RECORDS SHOWN:
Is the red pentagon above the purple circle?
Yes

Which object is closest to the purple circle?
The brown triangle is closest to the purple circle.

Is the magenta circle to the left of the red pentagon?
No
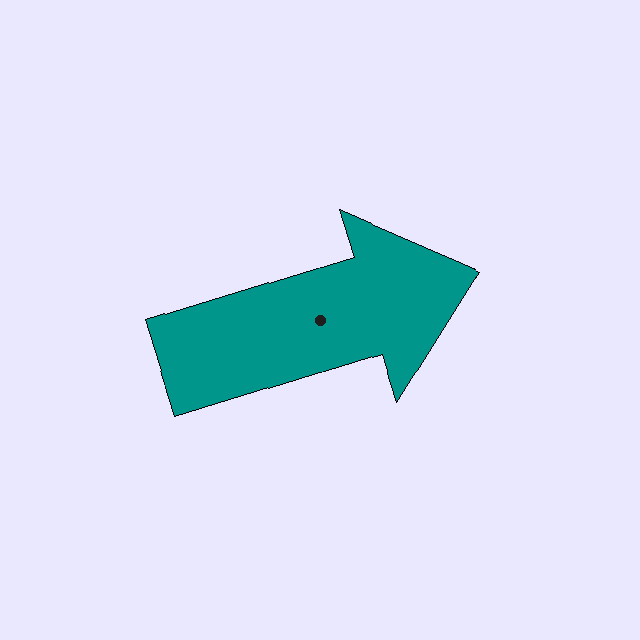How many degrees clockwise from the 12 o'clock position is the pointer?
Approximately 73 degrees.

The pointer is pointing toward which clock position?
Roughly 2 o'clock.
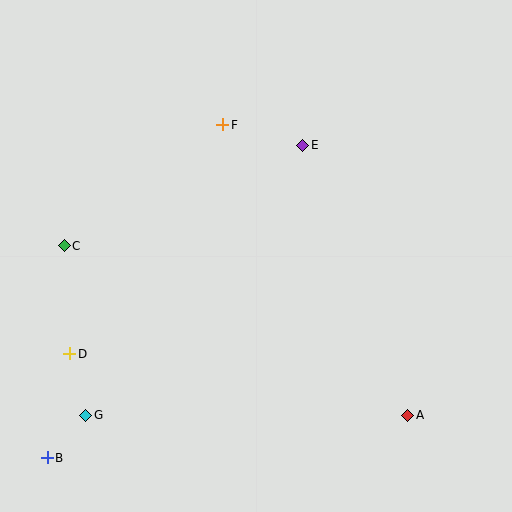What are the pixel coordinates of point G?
Point G is at (86, 415).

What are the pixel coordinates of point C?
Point C is at (64, 246).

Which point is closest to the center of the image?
Point E at (303, 145) is closest to the center.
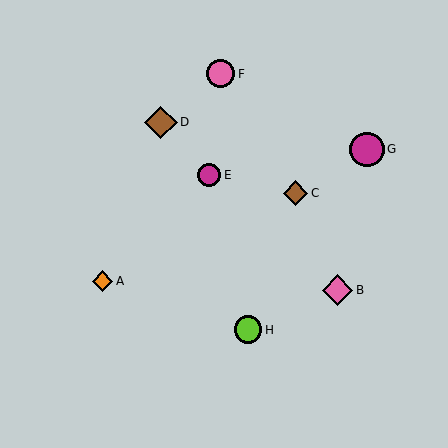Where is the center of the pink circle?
The center of the pink circle is at (221, 74).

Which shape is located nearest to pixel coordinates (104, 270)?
The orange diamond (labeled A) at (102, 281) is nearest to that location.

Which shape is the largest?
The magenta circle (labeled G) is the largest.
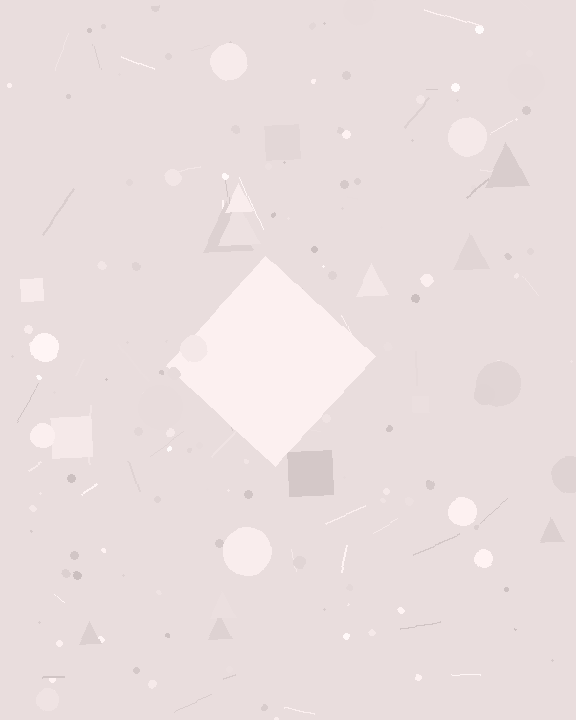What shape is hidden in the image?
A diamond is hidden in the image.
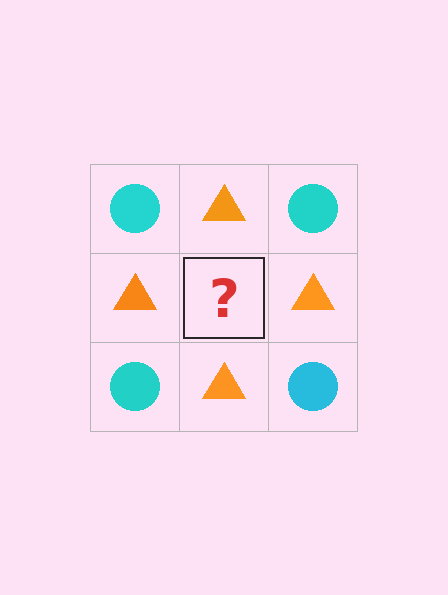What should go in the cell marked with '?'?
The missing cell should contain a cyan circle.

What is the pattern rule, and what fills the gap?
The rule is that it alternates cyan circle and orange triangle in a checkerboard pattern. The gap should be filled with a cyan circle.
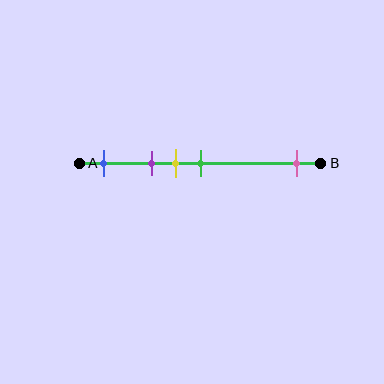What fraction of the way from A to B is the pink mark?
The pink mark is approximately 90% (0.9) of the way from A to B.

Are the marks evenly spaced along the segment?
No, the marks are not evenly spaced.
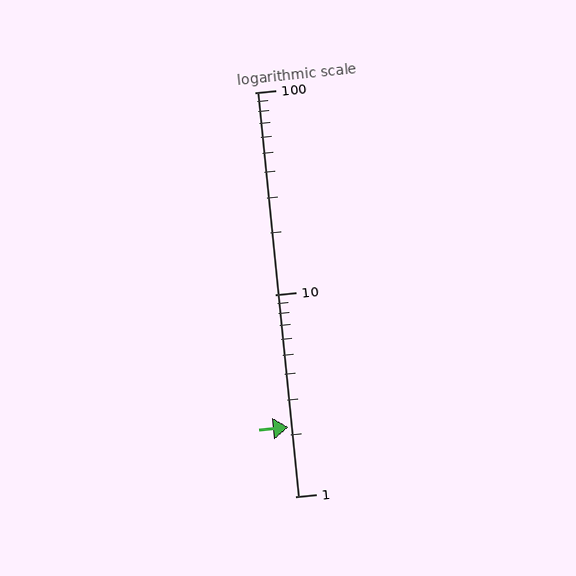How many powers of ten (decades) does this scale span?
The scale spans 2 decades, from 1 to 100.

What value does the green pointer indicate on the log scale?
The pointer indicates approximately 2.2.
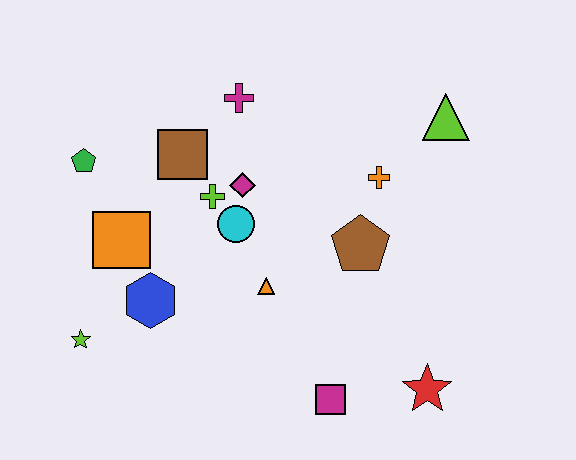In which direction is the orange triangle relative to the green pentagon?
The orange triangle is to the right of the green pentagon.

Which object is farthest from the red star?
The green pentagon is farthest from the red star.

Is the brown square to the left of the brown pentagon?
Yes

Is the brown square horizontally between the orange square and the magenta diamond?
Yes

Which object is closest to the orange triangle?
The cyan circle is closest to the orange triangle.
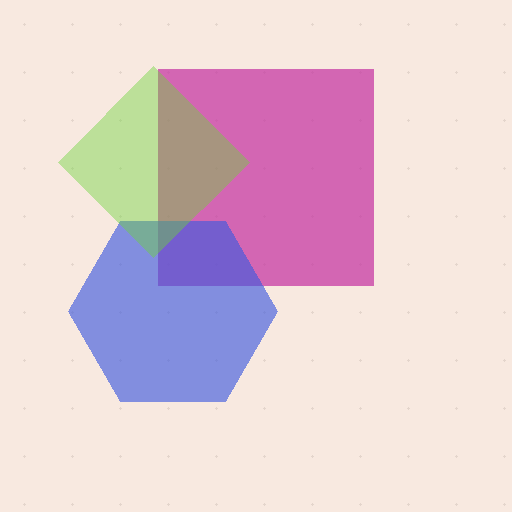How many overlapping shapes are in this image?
There are 3 overlapping shapes in the image.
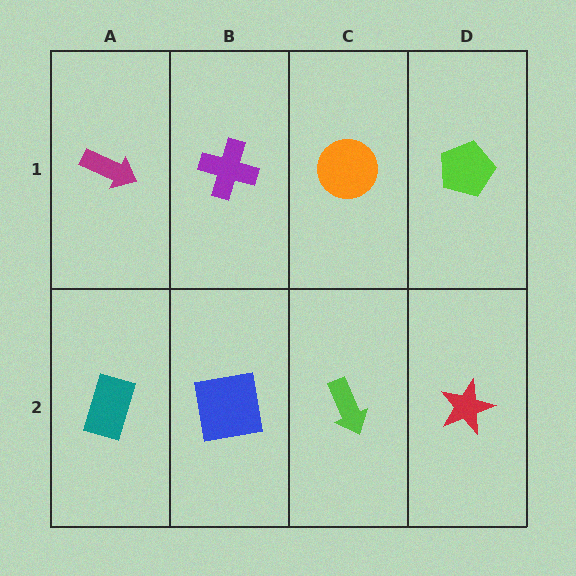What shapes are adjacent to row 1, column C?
A lime arrow (row 2, column C), a purple cross (row 1, column B), a lime pentagon (row 1, column D).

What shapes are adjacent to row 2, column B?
A purple cross (row 1, column B), a teal rectangle (row 2, column A), a lime arrow (row 2, column C).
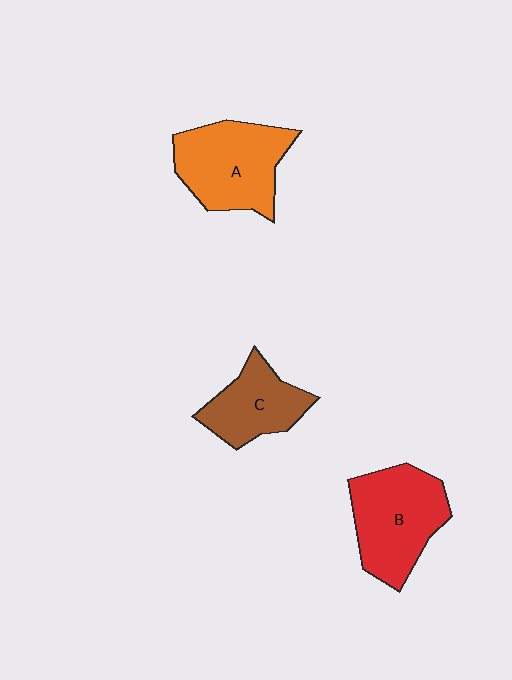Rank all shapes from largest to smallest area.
From largest to smallest: A (orange), B (red), C (brown).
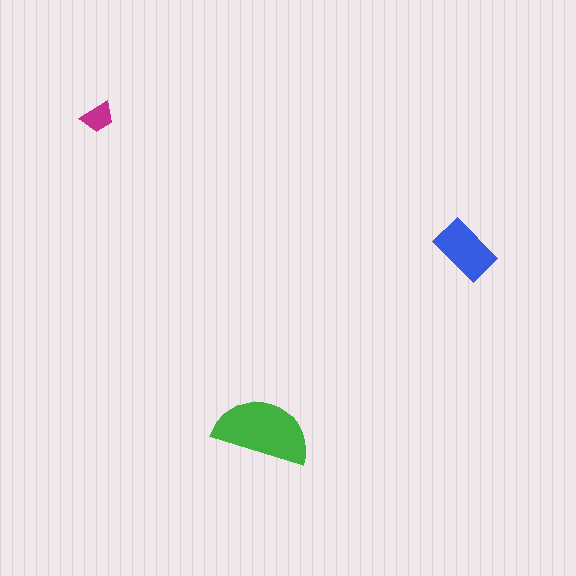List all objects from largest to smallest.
The green semicircle, the blue rectangle, the magenta trapezoid.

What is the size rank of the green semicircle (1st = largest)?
1st.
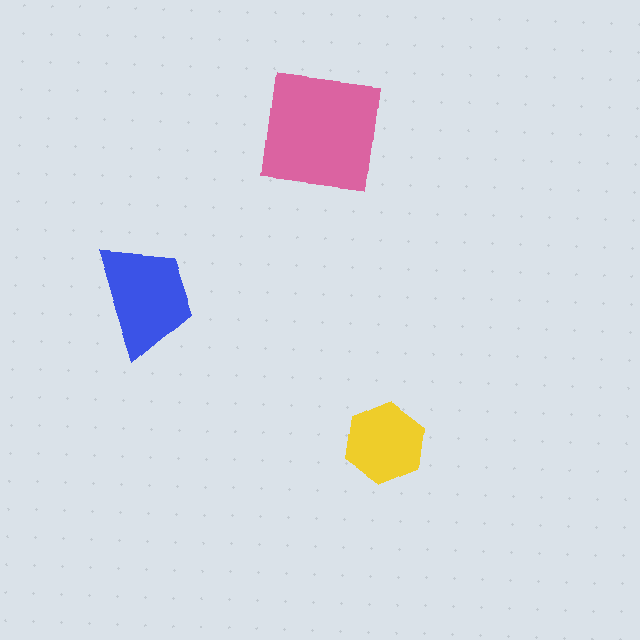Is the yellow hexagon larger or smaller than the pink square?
Smaller.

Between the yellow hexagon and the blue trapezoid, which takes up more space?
The blue trapezoid.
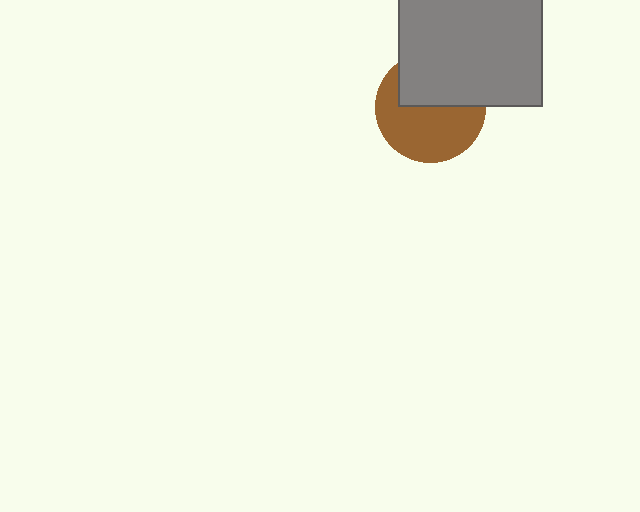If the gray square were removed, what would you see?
You would see the complete brown circle.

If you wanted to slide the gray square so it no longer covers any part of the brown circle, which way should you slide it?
Slide it up — that is the most direct way to separate the two shapes.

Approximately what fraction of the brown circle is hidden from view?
Roughly 43% of the brown circle is hidden behind the gray square.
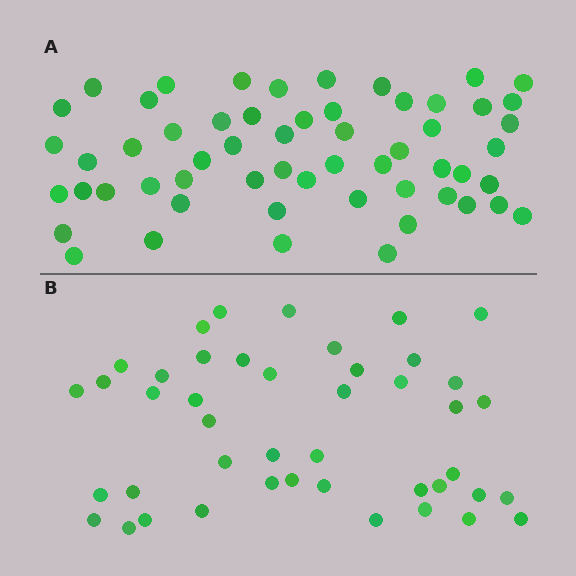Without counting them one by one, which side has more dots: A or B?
Region A (the top region) has more dots.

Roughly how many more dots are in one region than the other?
Region A has approximately 15 more dots than region B.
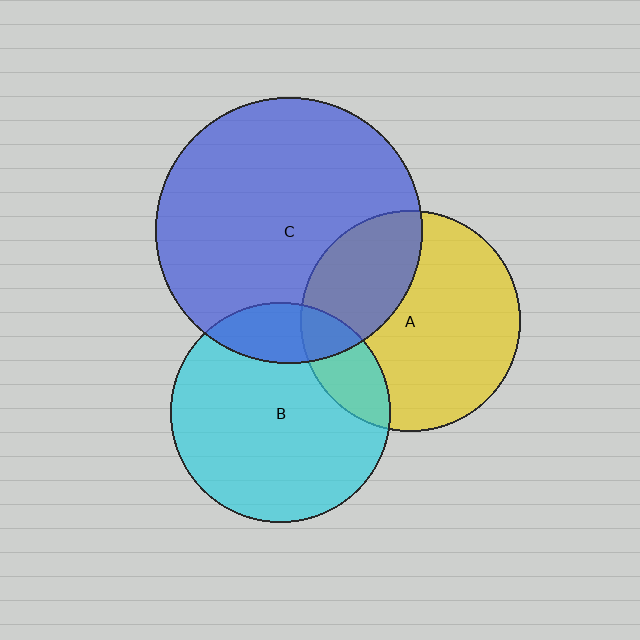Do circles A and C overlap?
Yes.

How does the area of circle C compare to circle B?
Approximately 1.5 times.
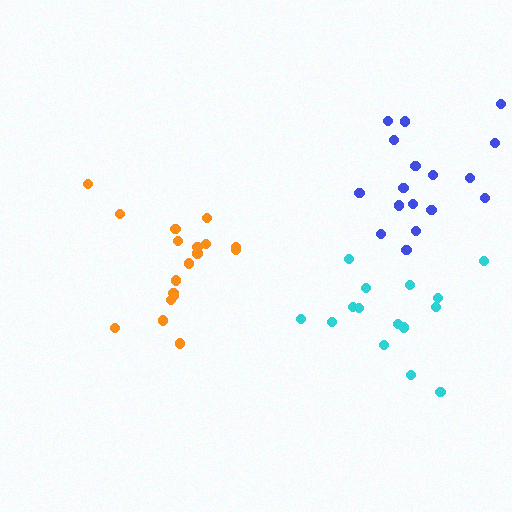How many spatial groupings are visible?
There are 3 spatial groupings.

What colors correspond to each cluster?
The clusters are colored: cyan, orange, blue.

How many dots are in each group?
Group 1: 15 dots, Group 2: 18 dots, Group 3: 17 dots (50 total).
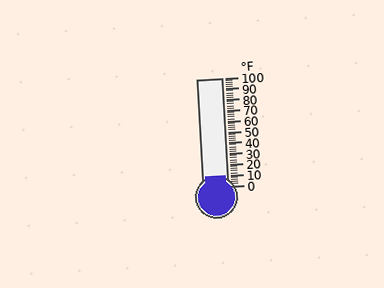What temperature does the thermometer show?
The thermometer shows approximately 10°F.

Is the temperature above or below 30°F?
The temperature is below 30°F.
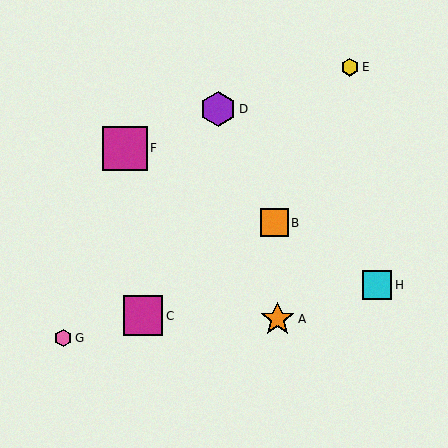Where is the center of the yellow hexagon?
The center of the yellow hexagon is at (350, 67).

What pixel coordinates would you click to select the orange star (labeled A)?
Click at (278, 319) to select the orange star A.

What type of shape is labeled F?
Shape F is a magenta square.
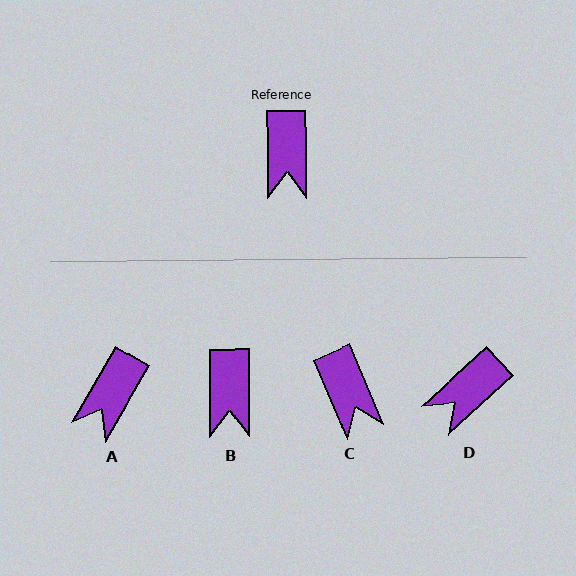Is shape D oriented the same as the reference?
No, it is off by about 47 degrees.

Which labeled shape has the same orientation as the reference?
B.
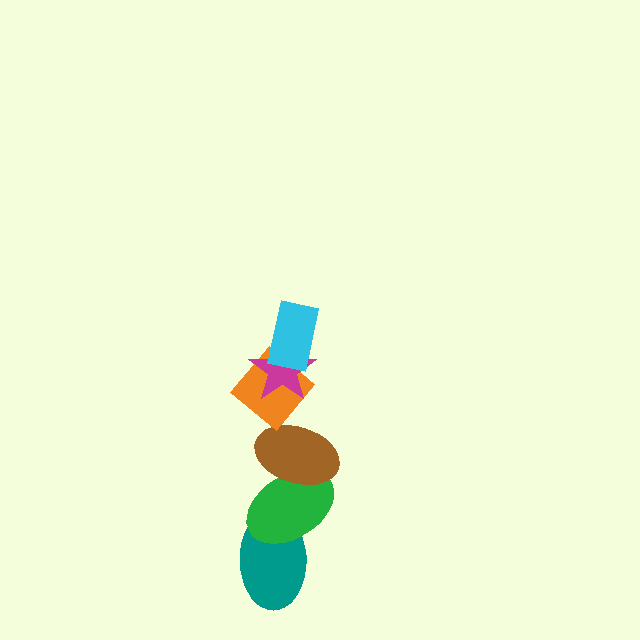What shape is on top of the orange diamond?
The magenta star is on top of the orange diamond.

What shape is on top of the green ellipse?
The brown ellipse is on top of the green ellipse.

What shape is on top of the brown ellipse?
The orange diamond is on top of the brown ellipse.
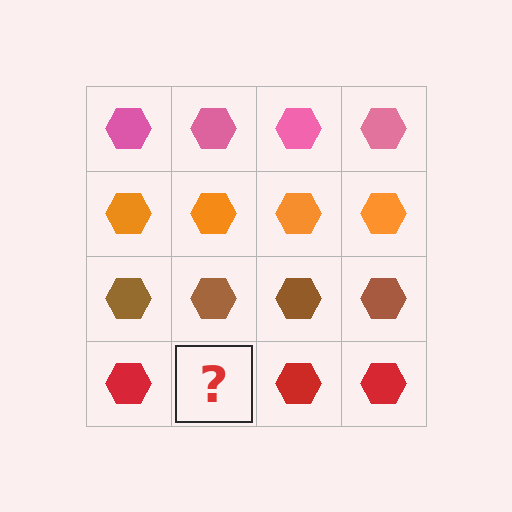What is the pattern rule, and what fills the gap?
The rule is that each row has a consistent color. The gap should be filled with a red hexagon.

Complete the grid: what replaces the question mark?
The question mark should be replaced with a red hexagon.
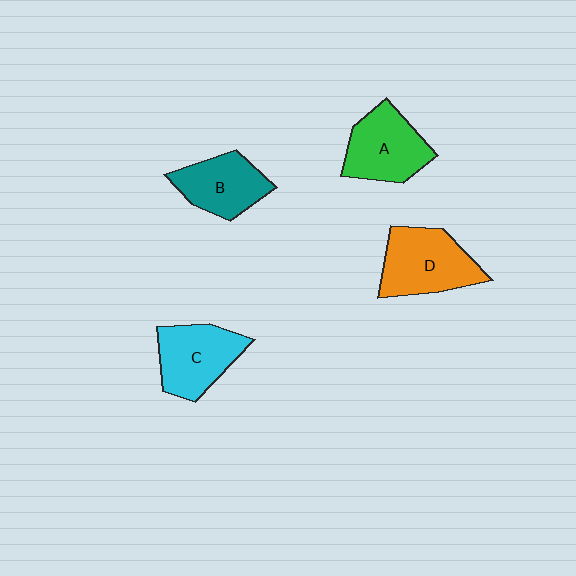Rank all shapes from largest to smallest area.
From largest to smallest: D (orange), C (cyan), A (green), B (teal).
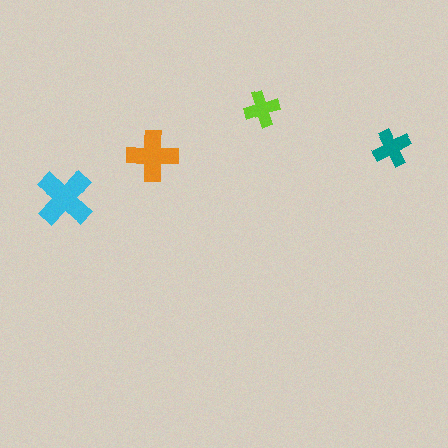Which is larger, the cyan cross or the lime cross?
The cyan one.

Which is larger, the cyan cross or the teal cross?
The cyan one.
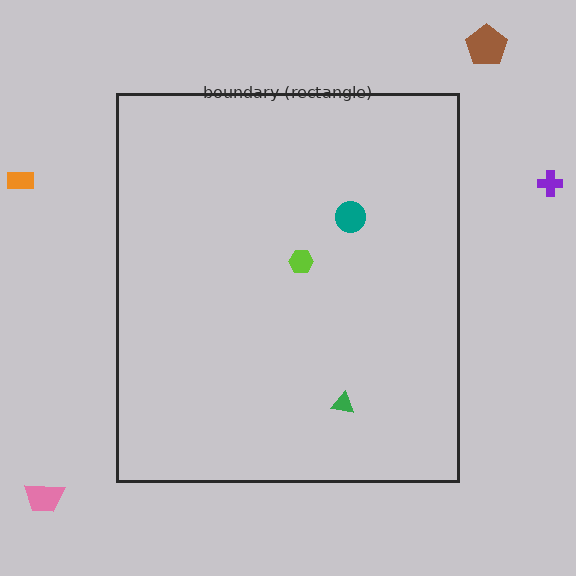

GOAL:
Repeat the data exactly, excluding the pictures.

TASK ANSWER:
Is the red pentagon above the purple circle?
Yes

Which object is closest to the purple circle?
The brown triangle is closest to the purple circle.

Is the magenta circle to the left of the red pentagon?
No
How many degrees clockwise from the 12 o'clock position is the pointer?
Approximately 73 degrees.

The pointer is pointing toward which clock position?
Roughly 2 o'clock.
What are the pixel coordinates of point G?
Point G is at (86, 415).

What are the pixel coordinates of point C?
Point C is at (64, 246).

Which point is closest to the center of the image?
Point E at (303, 145) is closest to the center.
Where is the center of the pink circle?
The center of the pink circle is at (221, 74).

Which shape is located nearest to pixel coordinates (104, 270)?
The orange diamond (labeled A) at (102, 281) is nearest to that location.

Which shape is the largest?
The magenta circle (labeled G) is the largest.
What shape is hidden in the image?
A diamond is hidden in the image.
What should go in the cell marked with '?'?
The missing cell should contain a cyan circle.

What is the pattern rule, and what fills the gap?
The rule is that it alternates cyan circle and orange triangle in a checkerboard pattern. The gap should be filled with a cyan circle.
What fraction of the way from A to B is the pink mark?
The pink mark is approximately 90% (0.9) of the way from A to B.

Are the marks evenly spaced along the segment?
No, the marks are not evenly spaced.
How many powers of ten (decades) does this scale span?
The scale spans 2 decades, from 1 to 100.

What value does the green pointer indicate on the log scale?
The pointer indicates approximately 2.2.
In which direction is the orange triangle relative to the green pentagon?
The orange triangle is to the right of the green pentagon.

Which object is farthest from the red star?
The green pentagon is farthest from the red star.

Is the brown square to the left of the brown pentagon?
Yes

Is the brown square horizontally between the orange square and the magenta diamond?
Yes

Which object is closest to the orange triangle?
The cyan circle is closest to the orange triangle.
How many overlapping shapes are in this image?
There are 3 overlapping shapes in the image.
What shapes are adjacent to row 1, column C?
A lime arrow (row 2, column C), a purple cross (row 1, column B), a lime pentagon (row 1, column D).

What shapes are adjacent to row 2, column B?
A purple cross (row 1, column B), a teal rectangle (row 2, column A), a lime arrow (row 2, column C).
Rank all shapes from largest to smallest area.
From largest to smallest: A (orange), B (red), C (brown).
List all objects from largest to smallest.
The green semicircle, the blue rectangle, the magenta trapezoid.

What is the size rank of the green semicircle (1st = largest)?
1st.
Is the yellow hexagon larger or smaller than the pink square?
Smaller.

Between the yellow hexagon and the blue trapezoid, which takes up more space?
The blue trapezoid.
If the gray square were removed, what would you see?
You would see the complete brown circle.

If you wanted to slide the gray square so it no longer covers any part of the brown circle, which way should you slide it?
Slide it up — that is the most direct way to separate the two shapes.

Approximately what fraction of the brown circle is hidden from view?
Roughly 43% of the brown circle is hidden behind the gray square.
Without counting them one by one, which side has more dots: A or B?
Region A (the top region) has more dots.

Roughly how many more dots are in one region than the other?
Region A has approximately 15 more dots than region B.
Do circles A and C overlap?
Yes.

How does the area of circle C compare to circle B?
Approximately 1.5 times.
How many spatial groupings are visible?
There are 3 spatial groupings.

What colors correspond to each cluster?
The clusters are colored: cyan, orange, blue.

How many dots are in each group?
Group 1: 15 dots, Group 2: 18 dots, Group 3: 17 dots (50 total).
What temperature does the thermometer show?
The thermometer shows approximately 10°F.

Is the temperature above or below 30°F?
The temperature is below 30°F.
Where is the center of the yellow hexagon?
The center of the yellow hexagon is at (350, 67).

What pixel coordinates would you click to select the orange star (labeled A)?
Click at (278, 319) to select the orange star A.

What type of shape is labeled F?
Shape F is a magenta square.
Is shape D oriented the same as the reference?
No, it is off by about 47 degrees.

Which labeled shape has the same orientation as the reference?
B.
What shape is on top of the orange diamond?
The magenta star is on top of the orange diamond.

What shape is on top of the green ellipse?
The brown ellipse is on top of the green ellipse.

What shape is on top of the brown ellipse?
The orange diamond is on top of the brown ellipse.
What is the pattern rule, and what fills the gap?
The rule is that each row has a consistent color. The gap should be filled with a red hexagon.

Complete the grid: what replaces the question mark?
The question mark should be replaced with a red hexagon.
Rank all shapes from largest to smallest area.
From largest to smallest: D (orange), C (cyan), A (green), B (teal).
Which is larger, the cyan cross or the lime cross?
The cyan one.

Which is larger, the cyan cross or the teal cross?
The cyan one.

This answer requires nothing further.